**Task description:** All the data below goes into the copy word for word, but the pictures don't.

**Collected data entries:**
"""

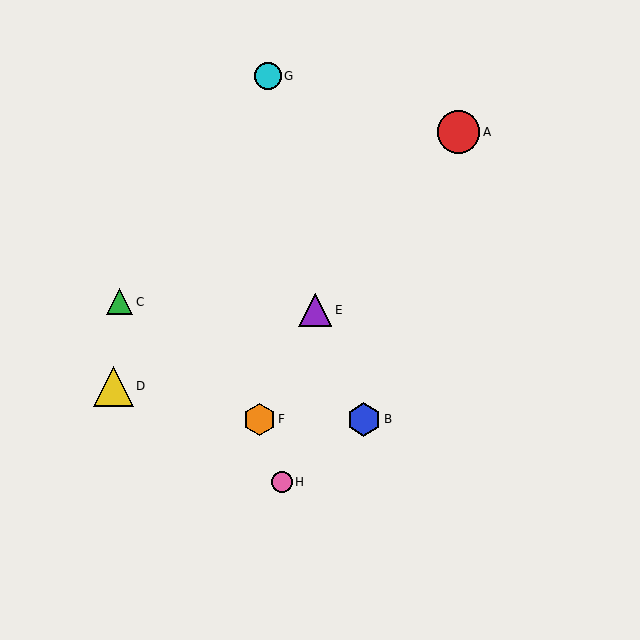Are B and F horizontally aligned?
Yes, both are at y≈419.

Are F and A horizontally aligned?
No, F is at y≈419 and A is at y≈132.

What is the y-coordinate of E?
Object E is at y≈310.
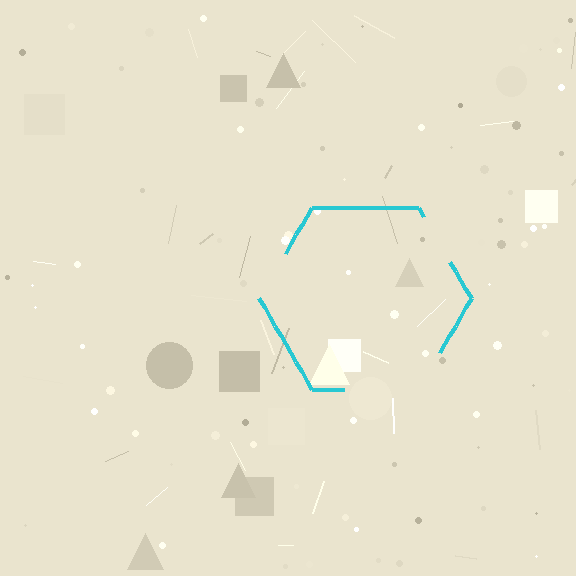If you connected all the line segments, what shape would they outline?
They would outline a hexagon.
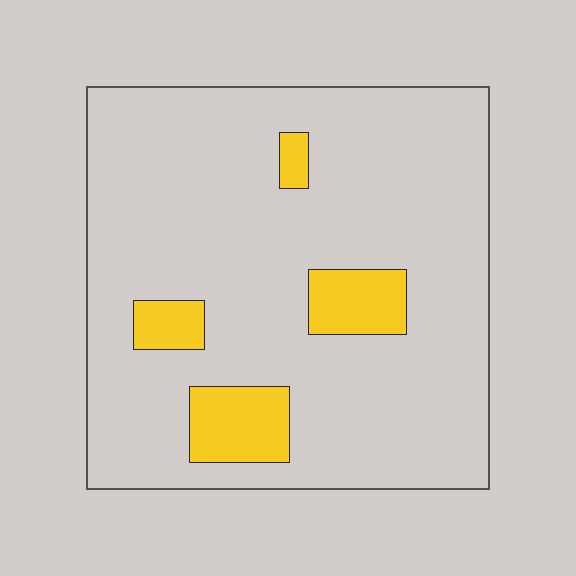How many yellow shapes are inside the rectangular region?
4.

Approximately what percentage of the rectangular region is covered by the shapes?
Approximately 10%.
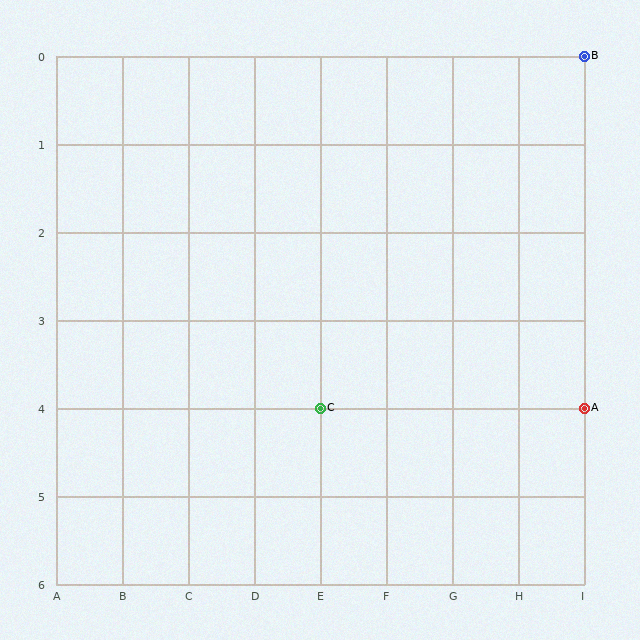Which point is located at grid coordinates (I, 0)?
Point B is at (I, 0).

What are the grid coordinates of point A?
Point A is at grid coordinates (I, 4).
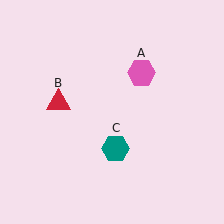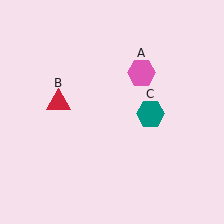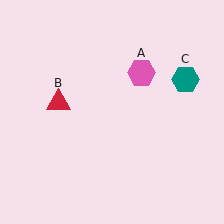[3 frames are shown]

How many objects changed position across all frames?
1 object changed position: teal hexagon (object C).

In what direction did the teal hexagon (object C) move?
The teal hexagon (object C) moved up and to the right.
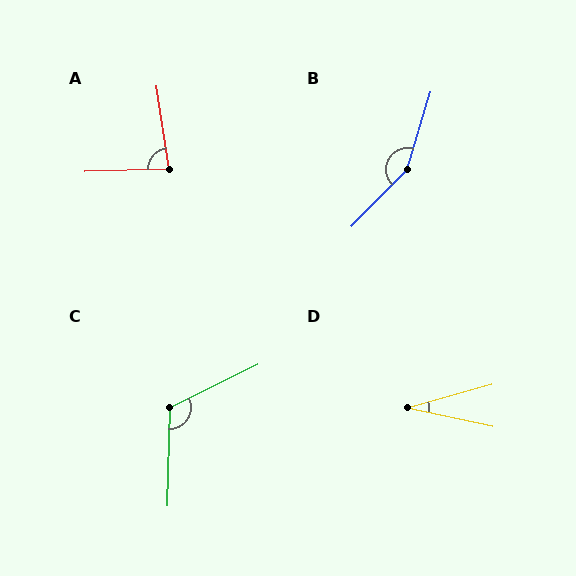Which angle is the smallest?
D, at approximately 28 degrees.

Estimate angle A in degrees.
Approximately 83 degrees.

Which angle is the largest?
B, at approximately 152 degrees.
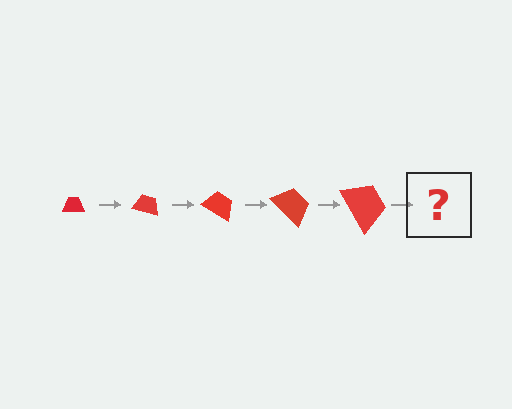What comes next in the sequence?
The next element should be a trapezoid, larger than the previous one and rotated 75 degrees clockwise from the start.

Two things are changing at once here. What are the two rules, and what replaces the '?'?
The two rules are that the trapezoid grows larger each step and it rotates 15 degrees clockwise each step. The '?' should be a trapezoid, larger than the previous one and rotated 75 degrees clockwise from the start.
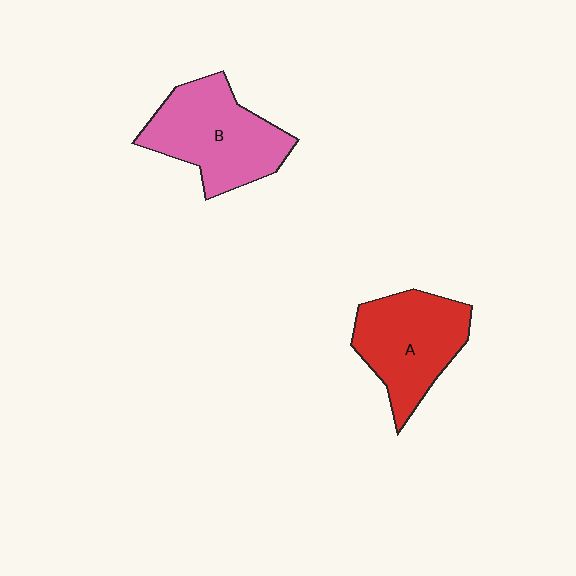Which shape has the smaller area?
Shape A (red).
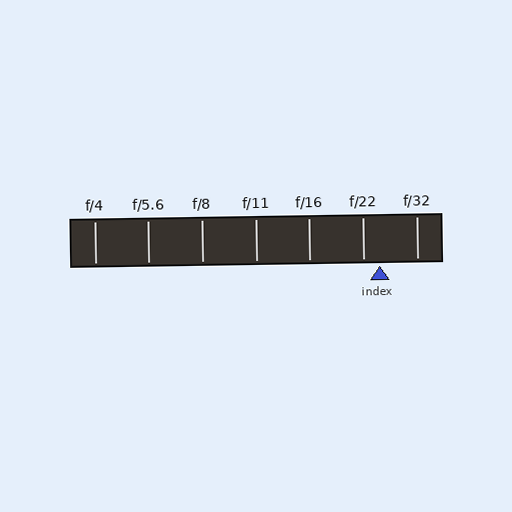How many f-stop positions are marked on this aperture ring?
There are 7 f-stop positions marked.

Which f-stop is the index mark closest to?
The index mark is closest to f/22.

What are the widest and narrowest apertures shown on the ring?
The widest aperture shown is f/4 and the narrowest is f/32.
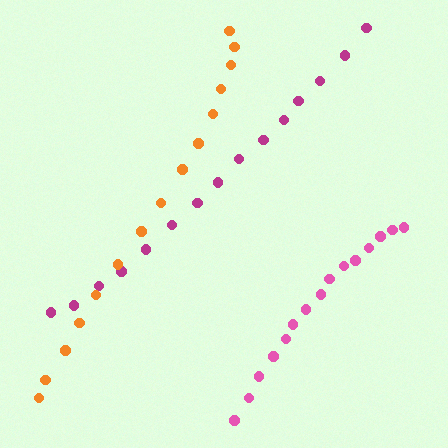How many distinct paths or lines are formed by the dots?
There are 3 distinct paths.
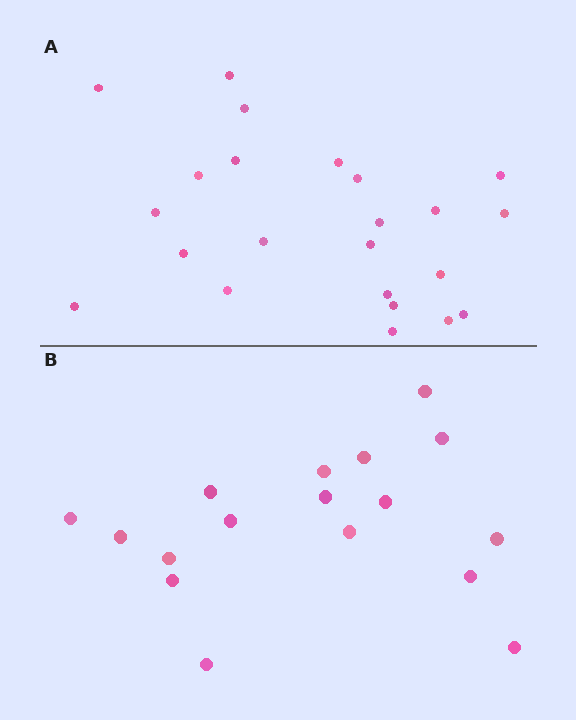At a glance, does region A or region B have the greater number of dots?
Region A (the top region) has more dots.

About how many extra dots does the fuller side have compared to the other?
Region A has about 6 more dots than region B.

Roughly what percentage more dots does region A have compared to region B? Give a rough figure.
About 35% more.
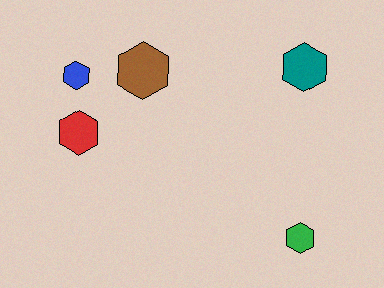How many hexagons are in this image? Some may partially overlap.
There are 5 hexagons.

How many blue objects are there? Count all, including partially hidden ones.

"""

**Worked solution:**
Are B and F horizontally aligned?
Yes, both are at y≈419.

Are F and A horizontally aligned?
No, F is at y≈419 and A is at y≈132.

What is the y-coordinate of E?
Object E is at y≈310.
If you connected all the line segments, what shape would they outline?
They would outline a hexagon.
How many yellow shapes are inside the rectangular region?
4.

Approximately what percentage of the rectangular region is covered by the shapes?
Approximately 10%.
Which point is located at grid coordinates (I, 0)?
Point B is at (I, 0).

What are the grid coordinates of point A?
Point A is at grid coordinates (I, 4).
[3 frames are shown]

How many objects changed position across all frames?
1 object changed position: teal hexagon (object C).

In what direction did the teal hexagon (object C) move?
The teal hexagon (object C) moved up and to the right.
Which angle is the smallest?
D, at approximately 28 degrees.

Estimate angle A in degrees.
Approximately 83 degrees.

Which angle is the largest?
B, at approximately 152 degrees.
What comes next in the sequence?
The next element should be a trapezoid, larger than the previous one and rotated 75 degrees clockwise from the start.

Two things are changing at once here. What are the two rules, and what replaces the '?'?
The two rules are that the trapezoid grows larger each step and it rotates 15 degrees clockwise each step. The '?' should be a trapezoid, larger than the previous one and rotated 75 degrees clockwise from the start.
Which shape has the smaller area?
Shape A (red).
How many f-stop positions are marked on this aperture ring?
There are 7 f-stop positions marked.

Which f-stop is the index mark closest to?
The index mark is closest to f/22.

What are the widest and narrowest apertures shown on the ring?
The widest aperture shown is f/4 and the narrowest is f/32.
How many distinct paths or lines are formed by the dots?
There are 3 distinct paths.
At a glance, does region A or region B have the greater number of dots?
Region A (the top region) has more dots.

About how many extra dots does the fuller side have compared to the other?
Region A has about 6 more dots than region B.

Roughly what percentage more dots does region A have compared to region B? Give a rough figure.
About 35% more.
How many hexagons are in this image? Some may partially overlap.
There are 5 hexagons.

How many blue objects are there? Count all, including partially hidden ones.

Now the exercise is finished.